- [PROBLEM]
Give again only the lines from the line that holds "Do circles B and C overlap?" to the end of the data, inclusive, omitting all pictures.

— begin DATA EXTRACT —

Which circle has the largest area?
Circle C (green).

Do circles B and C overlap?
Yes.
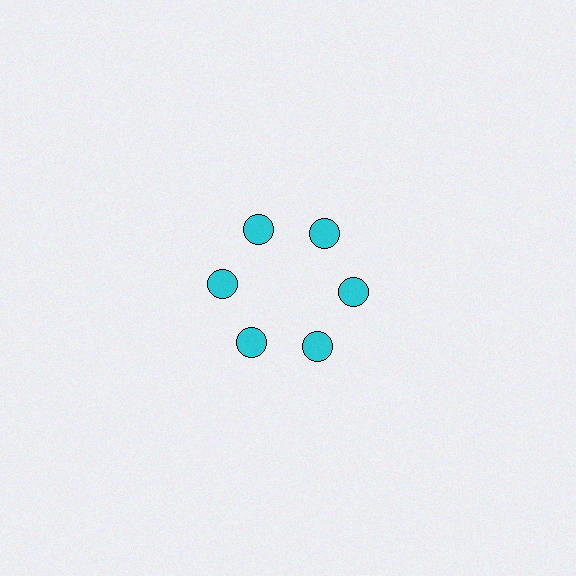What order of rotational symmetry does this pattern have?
This pattern has 6-fold rotational symmetry.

— end DATA EXTRACT —

- [THE RESPONSE]
Do circles B and C overlap?
Yes.
What order of rotational symmetry does this pattern have?
This pattern has 6-fold rotational symmetry.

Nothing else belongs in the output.